REQUIREMENT:
Extract the whole listing as it stands. Do not include the pictures.

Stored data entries
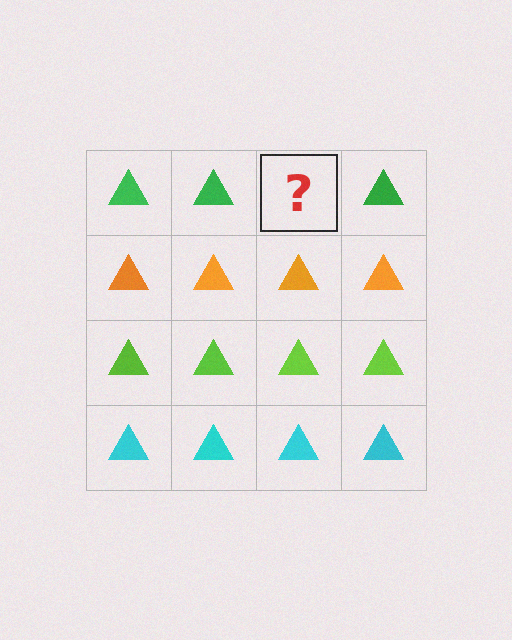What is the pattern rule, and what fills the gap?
The rule is that each row has a consistent color. The gap should be filled with a green triangle.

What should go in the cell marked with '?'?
The missing cell should contain a green triangle.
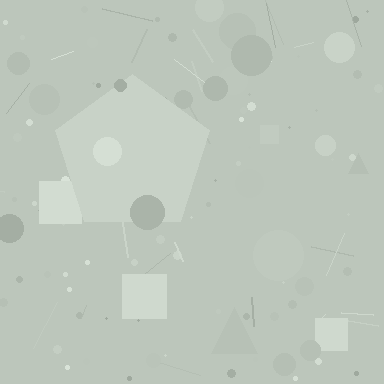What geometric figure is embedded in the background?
A pentagon is embedded in the background.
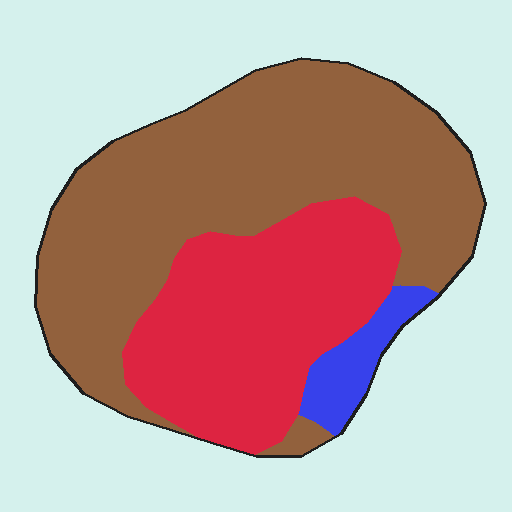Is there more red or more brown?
Brown.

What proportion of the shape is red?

THE REPLY:
What is the pattern rule, and what fills the gap?
The rule is that each row has a consistent color. The gap should be filled with a green triangle.

What should go in the cell marked with '?'?
The missing cell should contain a green triangle.
What geometric figure is embedded in the background?
A pentagon is embedded in the background.
Is there more red or more brown?
Brown.

What proportion of the shape is red?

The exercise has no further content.